Start

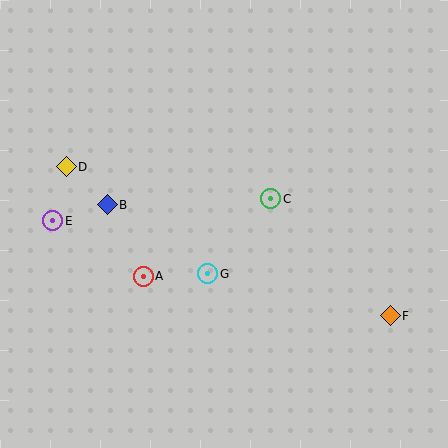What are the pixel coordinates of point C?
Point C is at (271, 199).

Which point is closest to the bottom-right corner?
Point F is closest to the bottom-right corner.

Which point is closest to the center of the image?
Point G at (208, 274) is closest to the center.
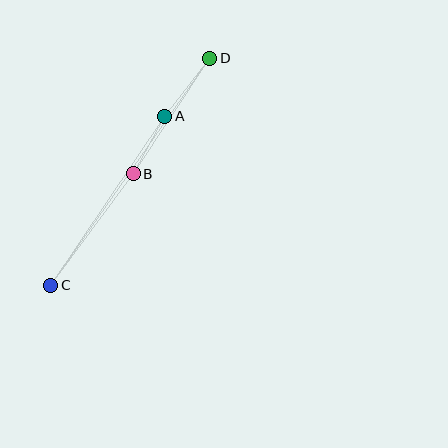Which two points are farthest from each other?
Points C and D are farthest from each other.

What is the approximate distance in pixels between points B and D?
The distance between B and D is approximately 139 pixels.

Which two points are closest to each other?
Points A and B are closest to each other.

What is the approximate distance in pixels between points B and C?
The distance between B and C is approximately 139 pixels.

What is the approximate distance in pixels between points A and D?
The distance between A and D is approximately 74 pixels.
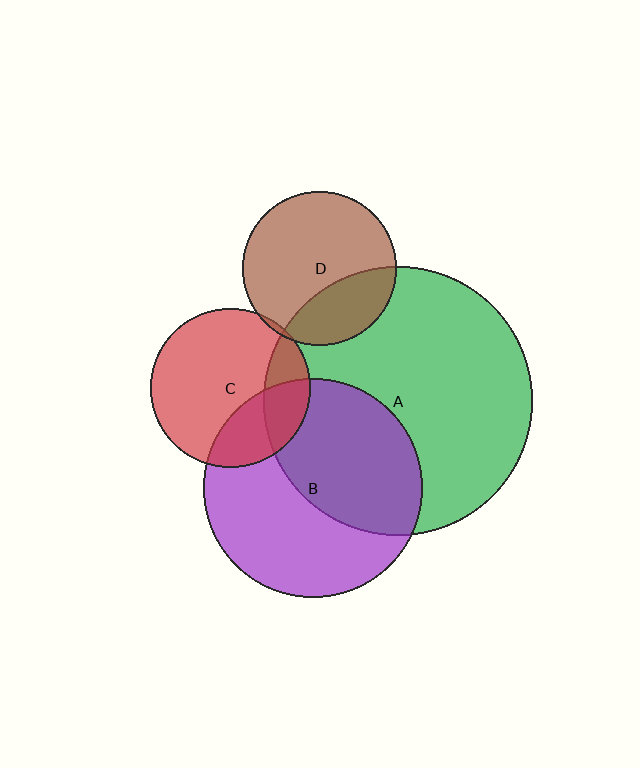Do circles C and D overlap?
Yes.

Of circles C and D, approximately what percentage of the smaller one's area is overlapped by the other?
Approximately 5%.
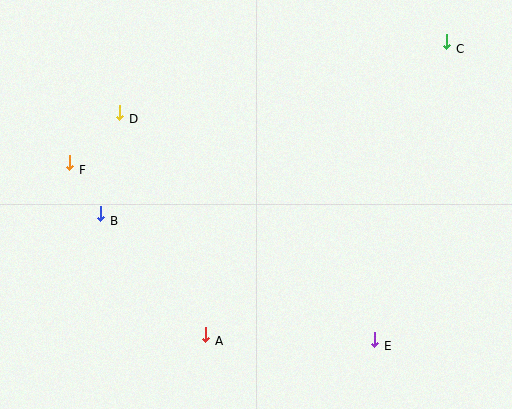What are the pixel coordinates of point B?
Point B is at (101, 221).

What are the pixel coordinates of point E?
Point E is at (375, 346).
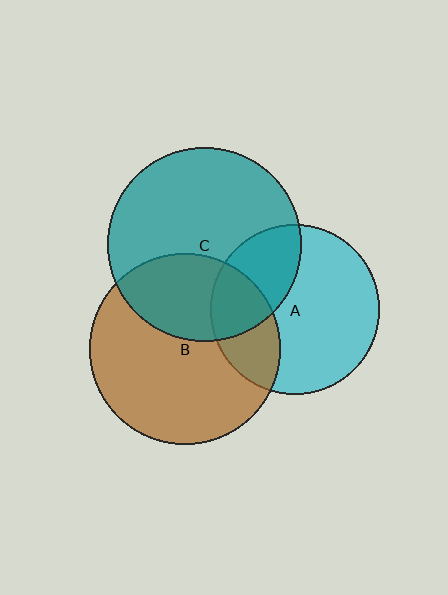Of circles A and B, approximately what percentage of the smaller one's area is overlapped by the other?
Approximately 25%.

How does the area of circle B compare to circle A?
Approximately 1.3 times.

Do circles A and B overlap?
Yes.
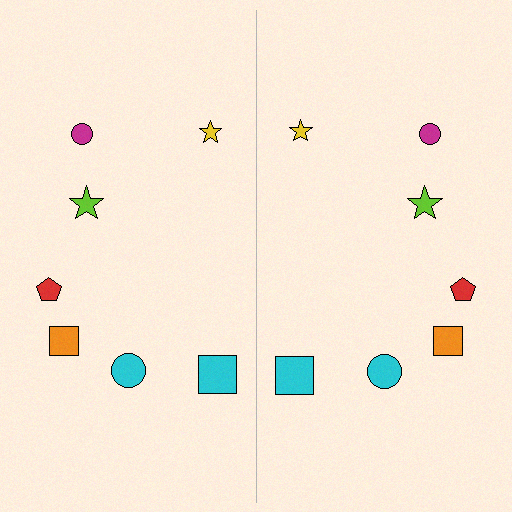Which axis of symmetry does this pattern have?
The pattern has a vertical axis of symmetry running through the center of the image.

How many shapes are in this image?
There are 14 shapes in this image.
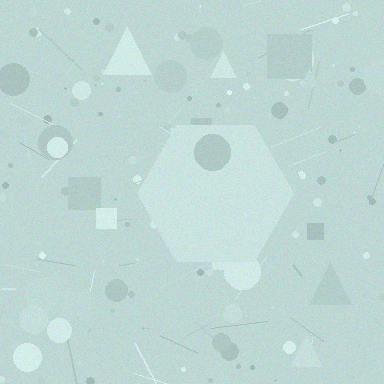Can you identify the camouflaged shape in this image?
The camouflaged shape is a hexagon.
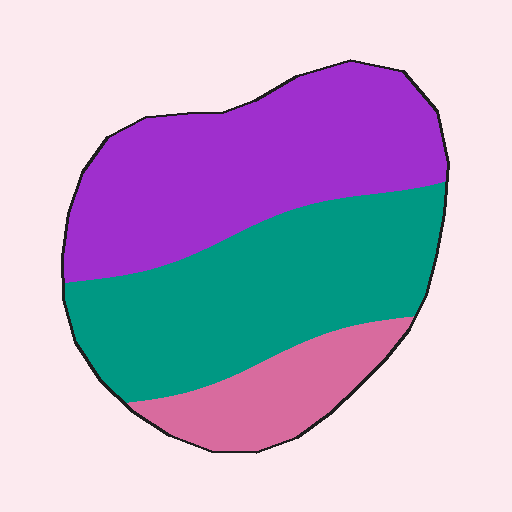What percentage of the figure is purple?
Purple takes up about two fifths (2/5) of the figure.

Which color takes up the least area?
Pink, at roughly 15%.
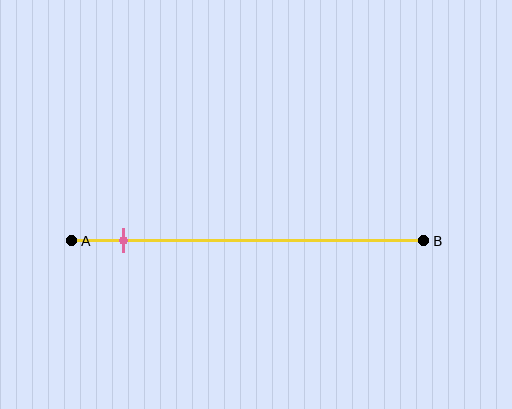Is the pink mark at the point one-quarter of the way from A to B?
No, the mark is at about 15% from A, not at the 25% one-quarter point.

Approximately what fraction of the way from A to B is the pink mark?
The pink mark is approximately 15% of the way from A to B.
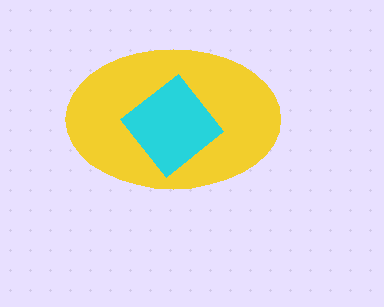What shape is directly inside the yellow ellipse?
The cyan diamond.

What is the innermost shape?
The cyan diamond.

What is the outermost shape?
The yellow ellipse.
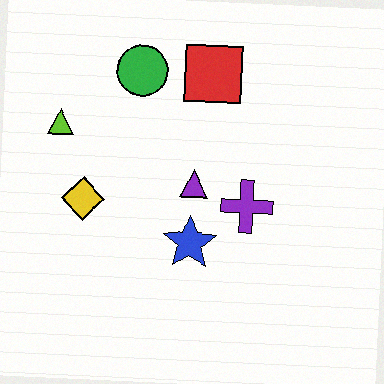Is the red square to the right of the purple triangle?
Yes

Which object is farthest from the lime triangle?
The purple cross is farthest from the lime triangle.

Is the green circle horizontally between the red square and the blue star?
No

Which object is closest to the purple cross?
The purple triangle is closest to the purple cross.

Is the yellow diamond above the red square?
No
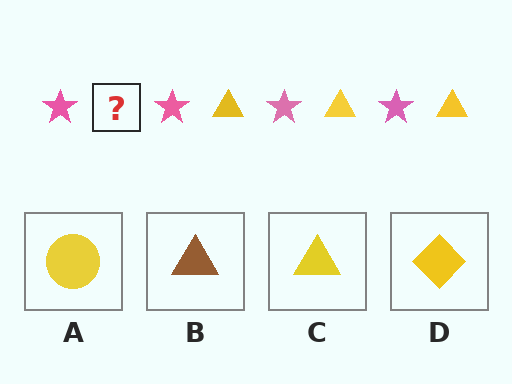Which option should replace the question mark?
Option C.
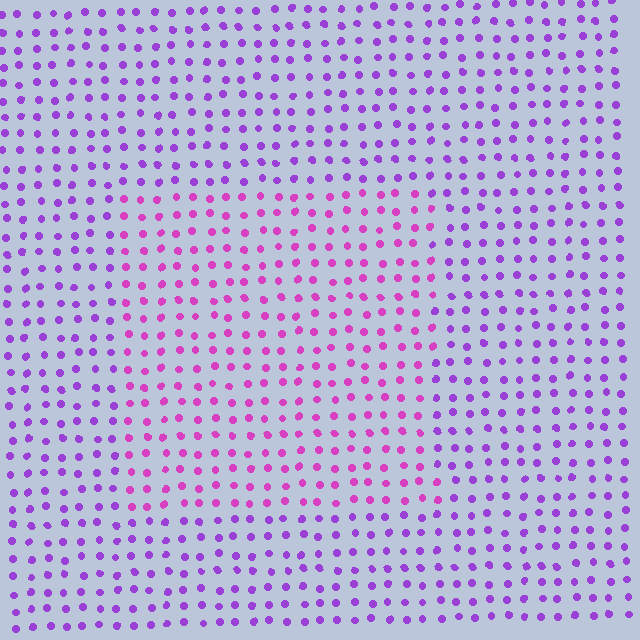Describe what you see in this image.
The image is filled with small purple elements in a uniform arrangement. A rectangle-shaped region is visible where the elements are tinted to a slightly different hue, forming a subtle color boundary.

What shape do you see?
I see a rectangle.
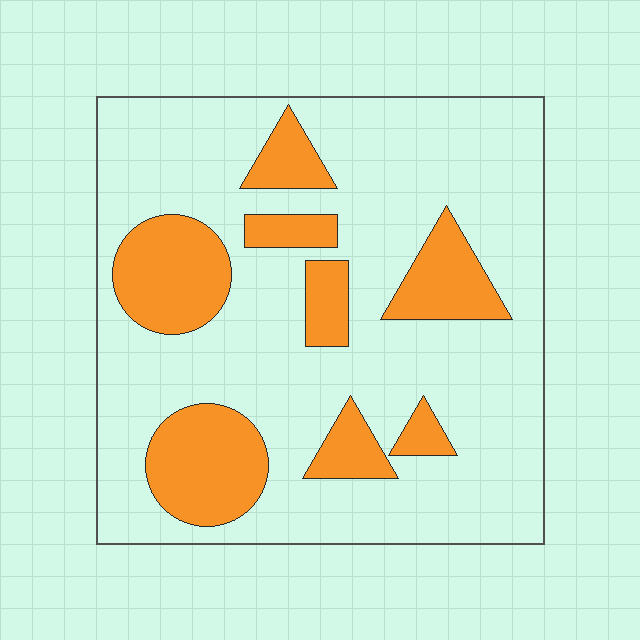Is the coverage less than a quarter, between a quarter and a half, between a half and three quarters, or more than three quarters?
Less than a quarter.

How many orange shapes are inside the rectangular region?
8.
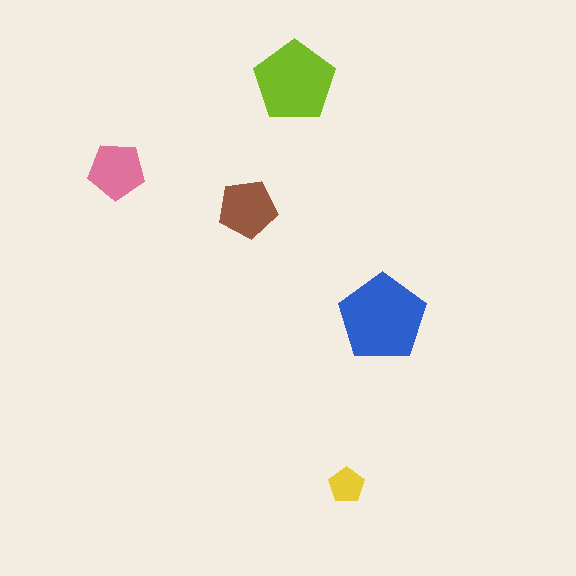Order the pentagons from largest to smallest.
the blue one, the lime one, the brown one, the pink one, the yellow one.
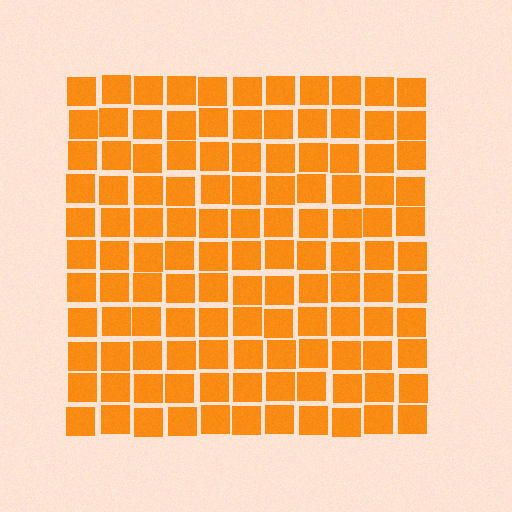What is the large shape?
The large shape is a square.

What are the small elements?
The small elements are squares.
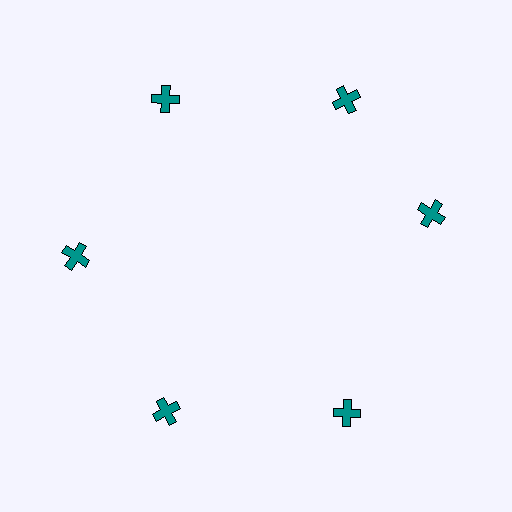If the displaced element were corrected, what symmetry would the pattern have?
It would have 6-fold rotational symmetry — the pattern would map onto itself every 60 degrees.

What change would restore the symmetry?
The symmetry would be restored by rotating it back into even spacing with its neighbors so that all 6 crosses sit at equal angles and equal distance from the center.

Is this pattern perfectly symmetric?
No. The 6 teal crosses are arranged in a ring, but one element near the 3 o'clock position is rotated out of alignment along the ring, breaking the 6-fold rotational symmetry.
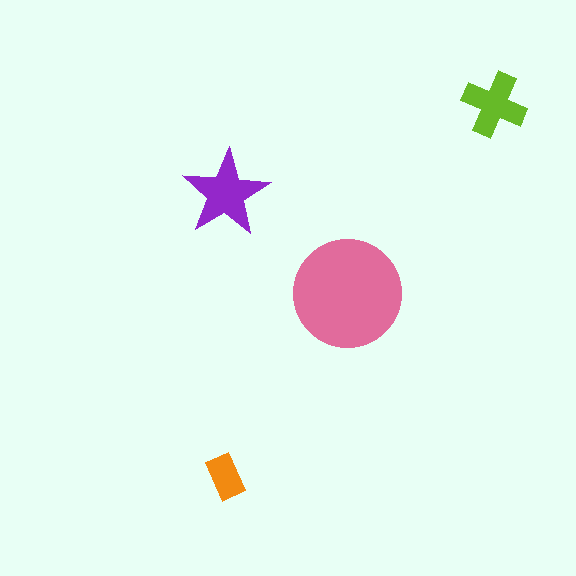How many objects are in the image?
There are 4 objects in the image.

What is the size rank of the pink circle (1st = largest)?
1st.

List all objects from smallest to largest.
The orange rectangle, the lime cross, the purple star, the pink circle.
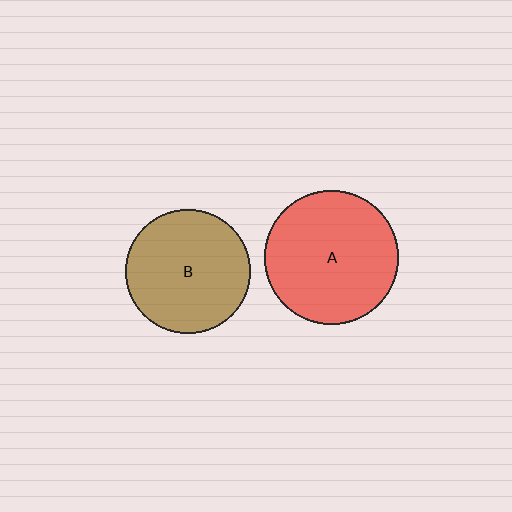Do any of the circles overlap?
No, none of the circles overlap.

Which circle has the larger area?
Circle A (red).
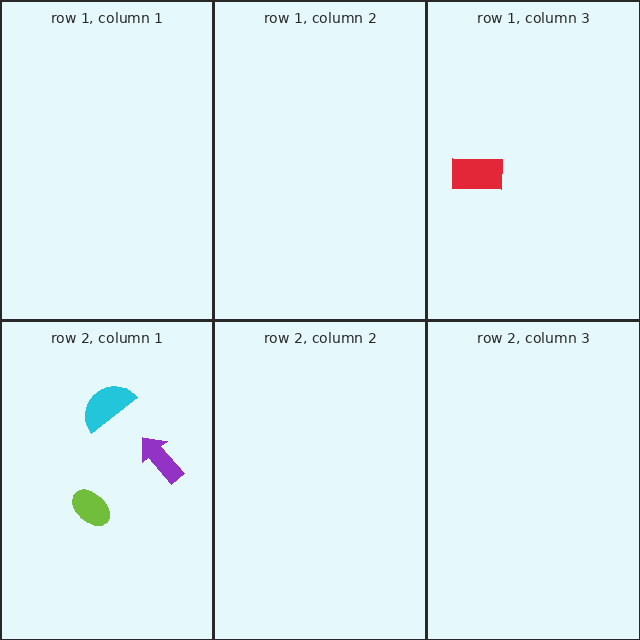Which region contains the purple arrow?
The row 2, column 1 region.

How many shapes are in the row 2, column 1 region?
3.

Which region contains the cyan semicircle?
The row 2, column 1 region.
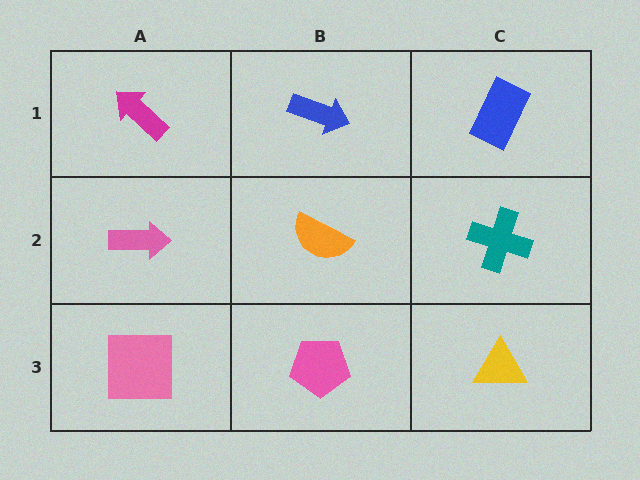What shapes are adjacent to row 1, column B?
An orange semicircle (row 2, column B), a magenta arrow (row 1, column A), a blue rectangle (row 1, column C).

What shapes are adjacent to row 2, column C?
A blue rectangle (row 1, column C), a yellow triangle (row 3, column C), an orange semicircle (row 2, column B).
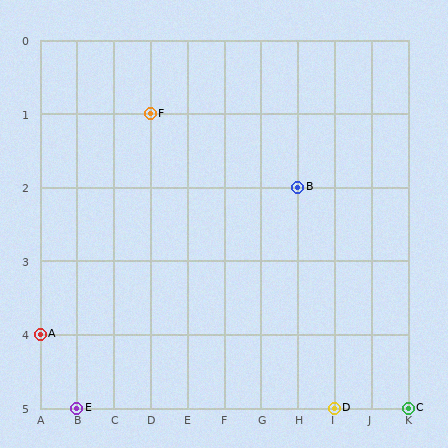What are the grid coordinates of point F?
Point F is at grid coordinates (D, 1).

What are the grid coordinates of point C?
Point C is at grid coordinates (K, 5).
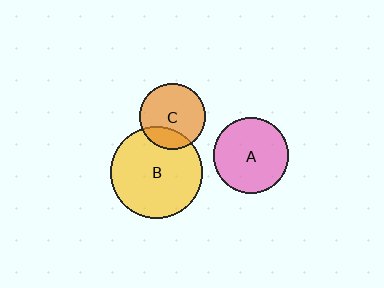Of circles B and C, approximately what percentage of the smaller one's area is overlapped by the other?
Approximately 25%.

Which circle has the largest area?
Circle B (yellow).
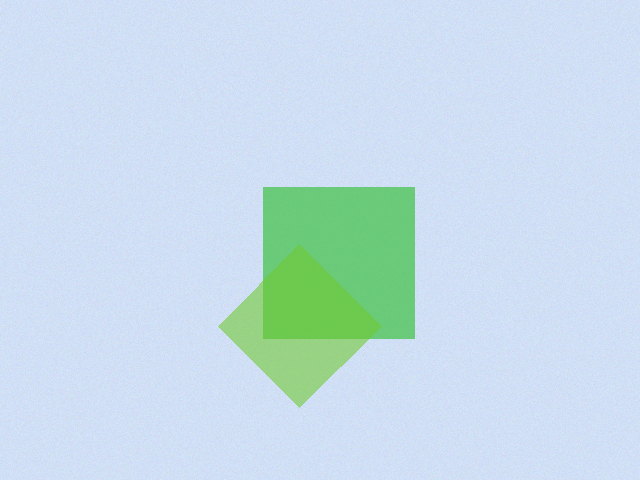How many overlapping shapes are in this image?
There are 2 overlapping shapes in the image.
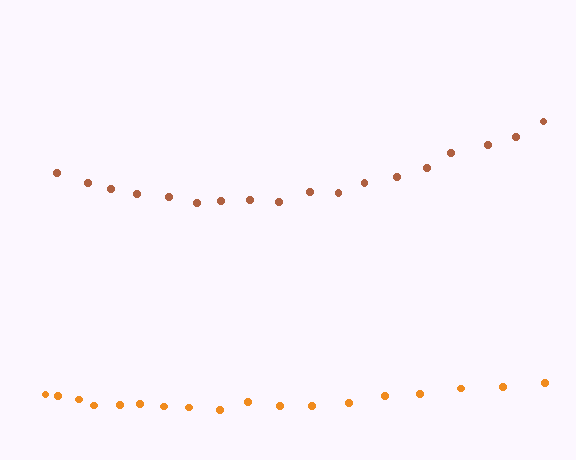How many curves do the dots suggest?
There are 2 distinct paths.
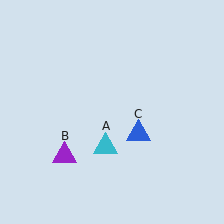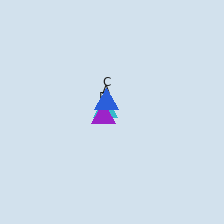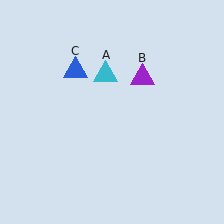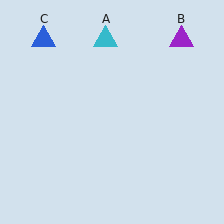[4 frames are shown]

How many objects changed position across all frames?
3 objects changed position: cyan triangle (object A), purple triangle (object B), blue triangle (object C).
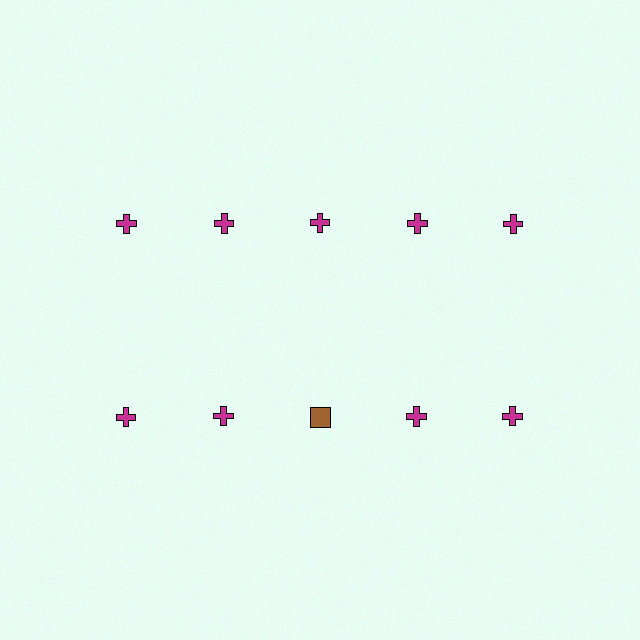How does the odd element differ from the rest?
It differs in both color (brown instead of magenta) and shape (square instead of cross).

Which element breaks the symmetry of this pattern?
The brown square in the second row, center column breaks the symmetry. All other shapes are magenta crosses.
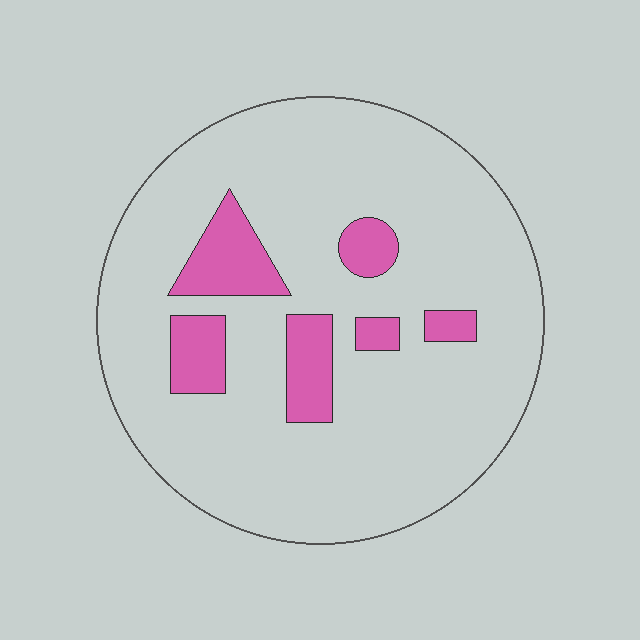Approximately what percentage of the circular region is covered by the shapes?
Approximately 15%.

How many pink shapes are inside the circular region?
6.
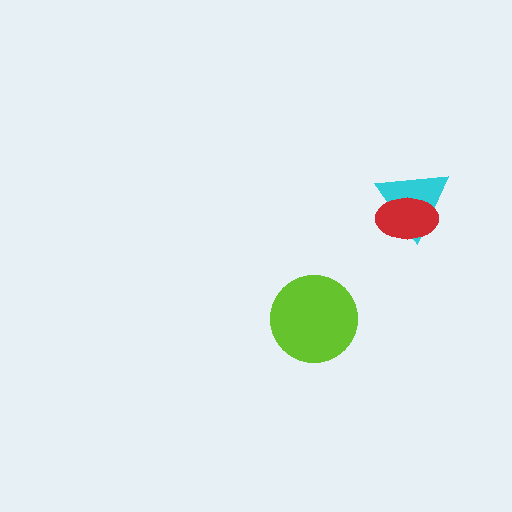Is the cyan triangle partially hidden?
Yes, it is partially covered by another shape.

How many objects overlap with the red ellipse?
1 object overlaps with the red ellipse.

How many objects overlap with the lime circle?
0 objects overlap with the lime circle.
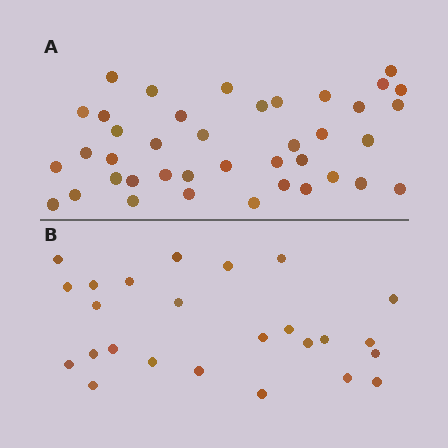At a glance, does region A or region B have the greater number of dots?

End

Description of the task:
Your task is to repeat exactly the lines from the one containing "Which circle has the largest area?" through the end of the material, both included, and only those, without pictures.

Complete answer:
Which circle has the largest area?
Circle B (yellow).
How many overlapping shapes are in this image?
There are 2 overlapping shapes in the image.
How many curves do the dots suggest?
There are 2 distinct paths.
[4 frames are shown]

How many objects changed position across all frames?
3 objects changed position: cyan triangle (object A), purple triangle (object B), blue triangle (object C).
How does the odd element differ from the rest?
It differs in both color (brown instead of magenta) and shape (square instead of cross).

Which element breaks the symmetry of this pattern?
The brown square in the second row, center column breaks the symmetry. All other shapes are magenta crosses.
Approximately what percentage of the circular region is covered by the shapes?
Approximately 15%.

How many pink shapes are inside the circular region?
6.
Is the cyan triangle partially hidden?
Yes, it is partially covered by another shape.

How many objects overlap with the red ellipse?
1 object overlaps with the red ellipse.

How many objects overlap with the lime circle?
0 objects overlap with the lime circle.
At a glance, does region A or region B have the greater number of dots?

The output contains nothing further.